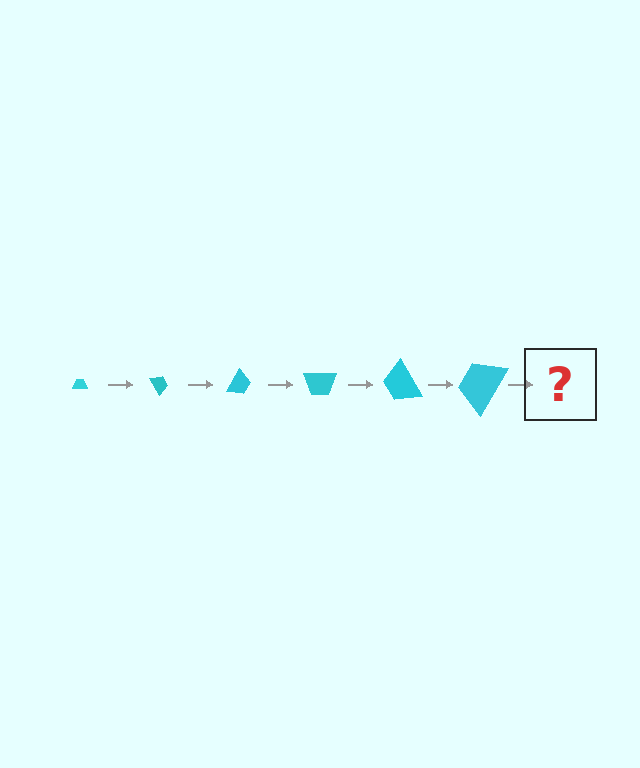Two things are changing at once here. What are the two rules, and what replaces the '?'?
The two rules are that the trapezoid grows larger each step and it rotates 60 degrees clockwise each step. The '?' should be a trapezoid, larger than the previous one and rotated 360 degrees clockwise from the start.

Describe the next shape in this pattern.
It should be a trapezoid, larger than the previous one and rotated 360 degrees clockwise from the start.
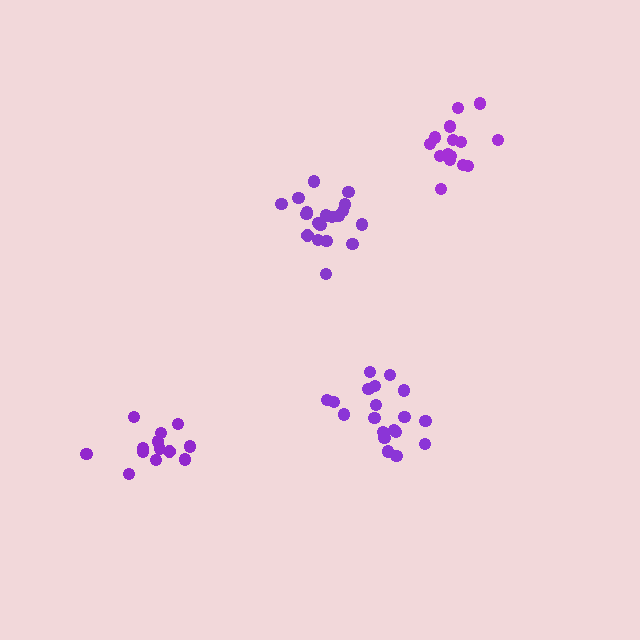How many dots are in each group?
Group 1: 19 dots, Group 2: 13 dots, Group 3: 16 dots, Group 4: 19 dots (67 total).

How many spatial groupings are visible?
There are 4 spatial groupings.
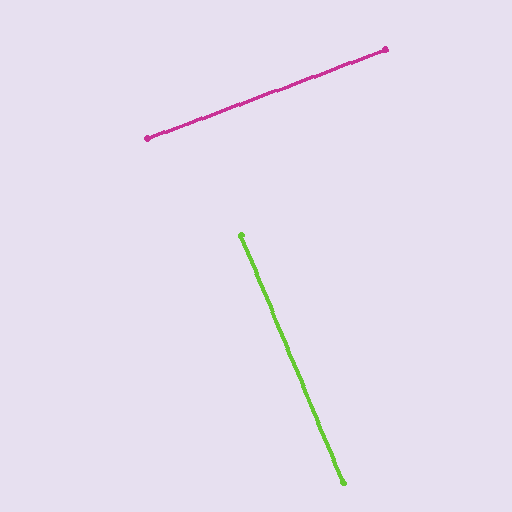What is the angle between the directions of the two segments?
Approximately 88 degrees.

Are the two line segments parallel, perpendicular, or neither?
Perpendicular — they meet at approximately 88°.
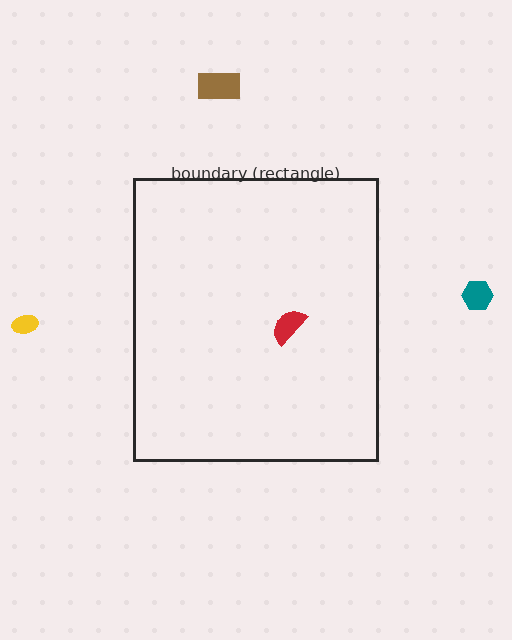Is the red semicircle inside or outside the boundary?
Inside.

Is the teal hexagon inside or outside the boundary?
Outside.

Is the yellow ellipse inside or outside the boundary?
Outside.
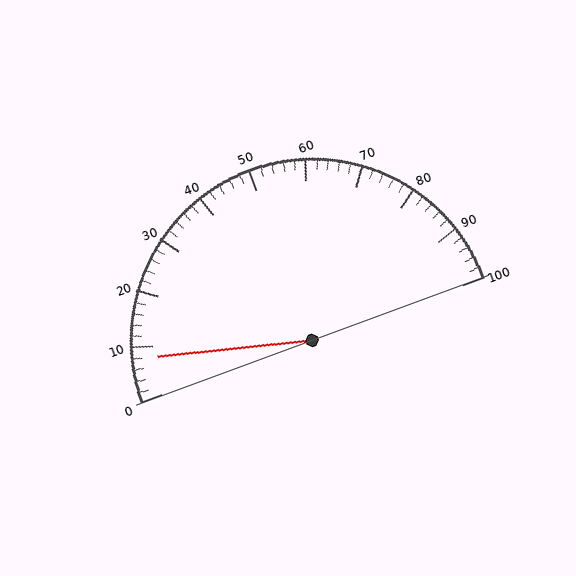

===============

Find the line containing "Describe the next shape in this pattern.", then extract it and every line after it to the end of the data above, exactly and nothing else, without pictures.

**Complete answer**
Describe the next shape in this pattern.
It should be a trapezoid, larger than the previous one and rotated 360 degrees clockwise from the start.
How many dots are in each group?
Group 1: 19 dots, Group 2: 13 dots, Group 3: 16 dots, Group 4: 19 dots (67 total).

How many spatial groupings are visible?
There are 4 spatial groupings.
What is the angle between the directions of the two segments?
Approximately 88 degrees.

Are the two line segments parallel, perpendicular, or neither?
Perpendicular — they meet at approximately 88°.
Is the red semicircle inside or outside the boundary?
Inside.

Is the teal hexagon inside or outside the boundary?
Outside.

Is the yellow ellipse inside or outside the boundary?
Outside.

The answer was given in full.